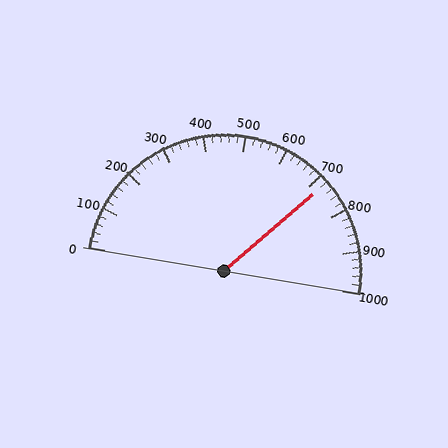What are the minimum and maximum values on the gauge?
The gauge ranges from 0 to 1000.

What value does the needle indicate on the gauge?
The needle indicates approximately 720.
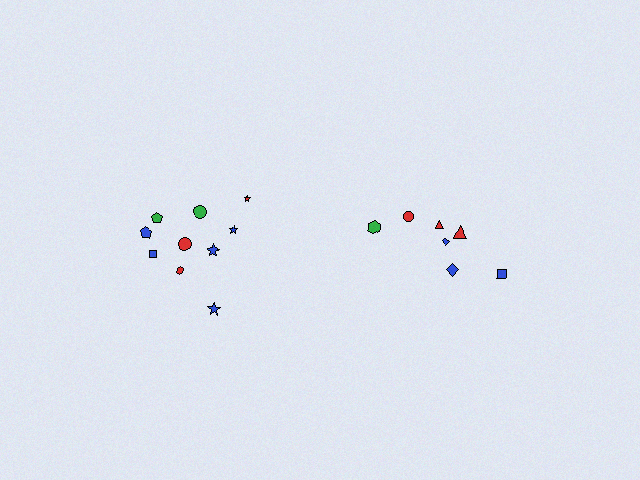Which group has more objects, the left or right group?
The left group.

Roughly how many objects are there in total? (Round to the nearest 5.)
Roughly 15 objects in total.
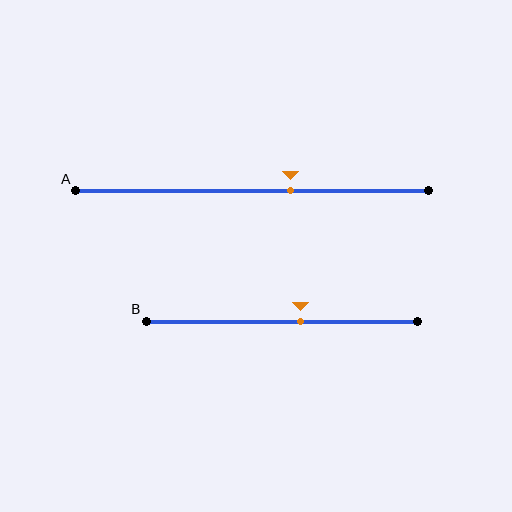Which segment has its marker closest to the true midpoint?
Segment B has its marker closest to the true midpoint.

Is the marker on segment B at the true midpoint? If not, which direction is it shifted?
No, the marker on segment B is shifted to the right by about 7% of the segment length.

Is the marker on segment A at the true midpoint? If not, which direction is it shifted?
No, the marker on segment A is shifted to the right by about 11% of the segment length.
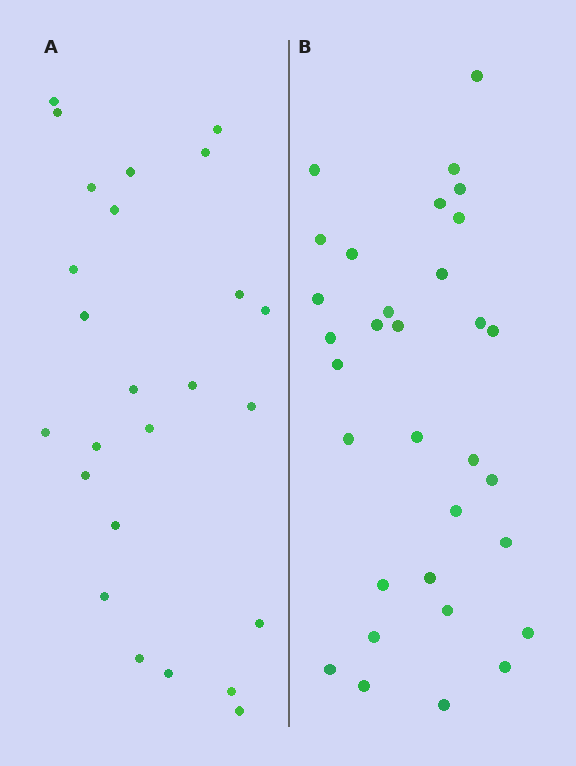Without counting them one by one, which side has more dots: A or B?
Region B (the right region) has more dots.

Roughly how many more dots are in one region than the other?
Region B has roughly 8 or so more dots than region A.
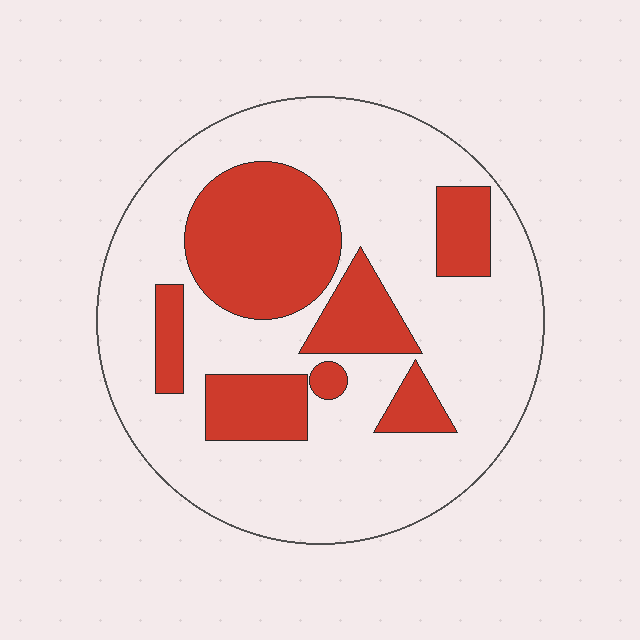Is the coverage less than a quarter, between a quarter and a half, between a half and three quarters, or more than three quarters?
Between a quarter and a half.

◇ ◇ ◇

TASK BRIEF
Output, exactly, all the records above; include no pictures.

EXPECTED ANSWER
What are the minimum and maximum values on the gauge?
The gauge ranges from 0 to 1000.

What value does the needle indicate on the gauge?
The needle indicates approximately 720.
Which group has more objects, the left or right group?
The left group.

Roughly how many objects are there in total? (Round to the nearest 5.)
Roughly 15 objects in total.
Which segment has its marker closest to the true midpoint?
Segment B has its marker closest to the true midpoint.

Is the marker on segment B at the true midpoint? If not, which direction is it shifted?
No, the marker on segment B is shifted to the right by about 7% of the segment length.

Is the marker on segment A at the true midpoint? If not, which direction is it shifted?
No, the marker on segment A is shifted to the right by about 11% of the segment length.
Without counting them one by one, which side has more dots: A or B?
Region B (the right region) has more dots.

Roughly how many more dots are in one region than the other?
Region B has roughly 8 or so more dots than region A.
Is the coverage less than a quarter, between a quarter and a half, between a half and three quarters, or more than three quarters?
Between a quarter and a half.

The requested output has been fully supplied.